— start Material for this exercise —
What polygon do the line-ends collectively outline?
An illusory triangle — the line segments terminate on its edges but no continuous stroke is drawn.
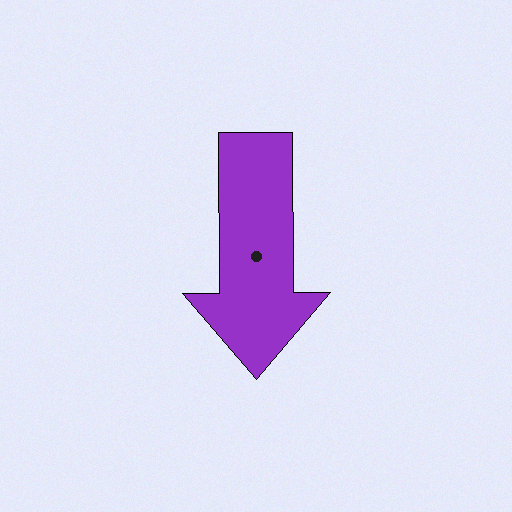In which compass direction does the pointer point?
South.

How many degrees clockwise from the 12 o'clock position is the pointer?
Approximately 180 degrees.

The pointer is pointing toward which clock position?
Roughly 6 o'clock.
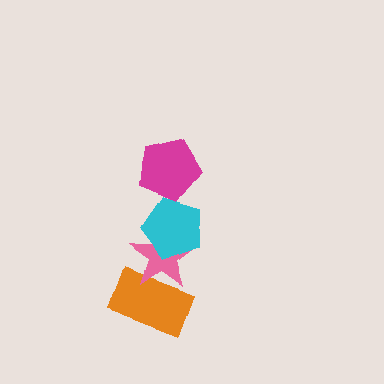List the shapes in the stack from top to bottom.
From top to bottom: the magenta pentagon, the cyan pentagon, the pink star, the orange rectangle.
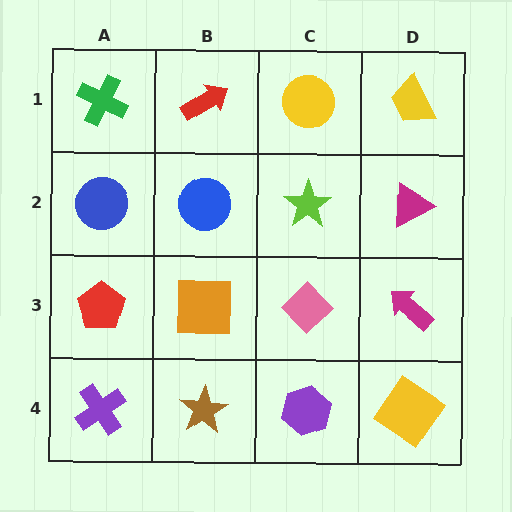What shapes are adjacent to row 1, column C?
A lime star (row 2, column C), a red arrow (row 1, column B), a yellow trapezoid (row 1, column D).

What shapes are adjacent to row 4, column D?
A magenta arrow (row 3, column D), a purple hexagon (row 4, column C).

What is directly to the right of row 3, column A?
An orange square.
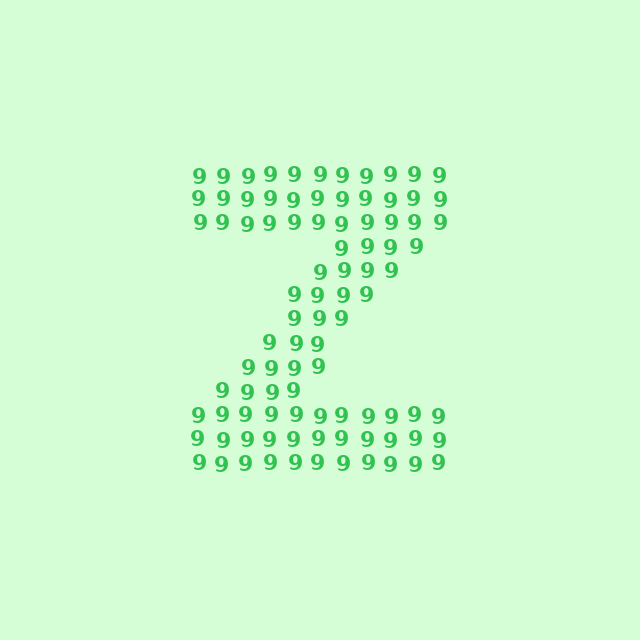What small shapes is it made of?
It is made of small digit 9's.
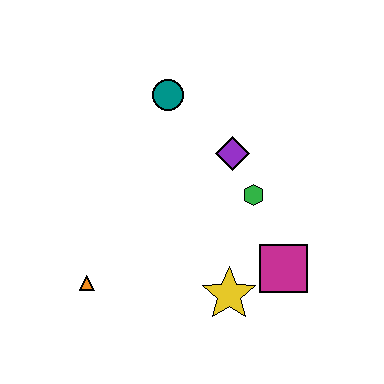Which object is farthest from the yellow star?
The teal circle is farthest from the yellow star.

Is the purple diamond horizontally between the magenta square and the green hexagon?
No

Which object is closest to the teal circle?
The purple diamond is closest to the teal circle.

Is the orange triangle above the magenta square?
No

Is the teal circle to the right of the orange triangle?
Yes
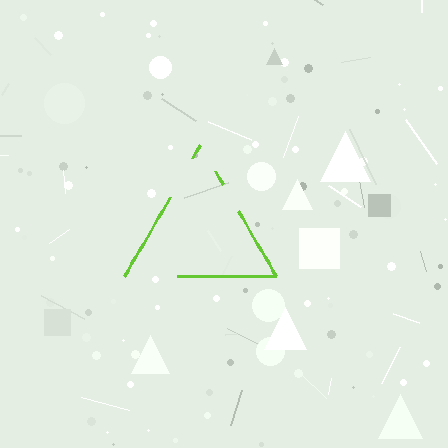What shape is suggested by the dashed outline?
The dashed outline suggests a triangle.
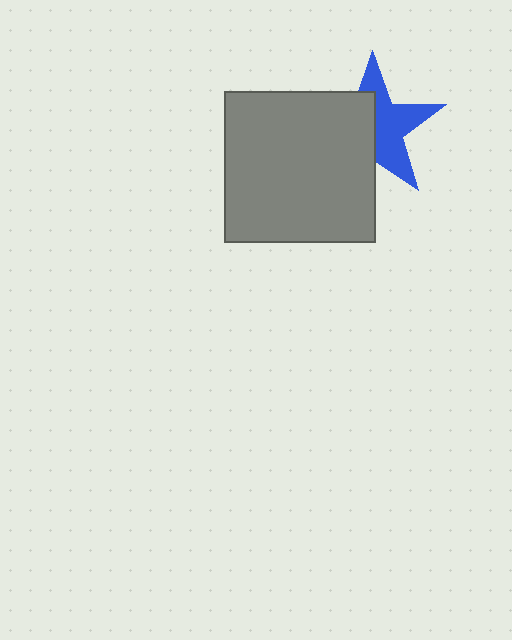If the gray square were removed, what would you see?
You would see the complete blue star.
— end Material for this exercise —
● **What is needed**
Extract, exactly as written, the span of lines from the one holding "If the gray" through the last line, inclusive. Skip any picture.

● **Correct response**
If the gray square were removed, what would you see?
You would see the complete blue star.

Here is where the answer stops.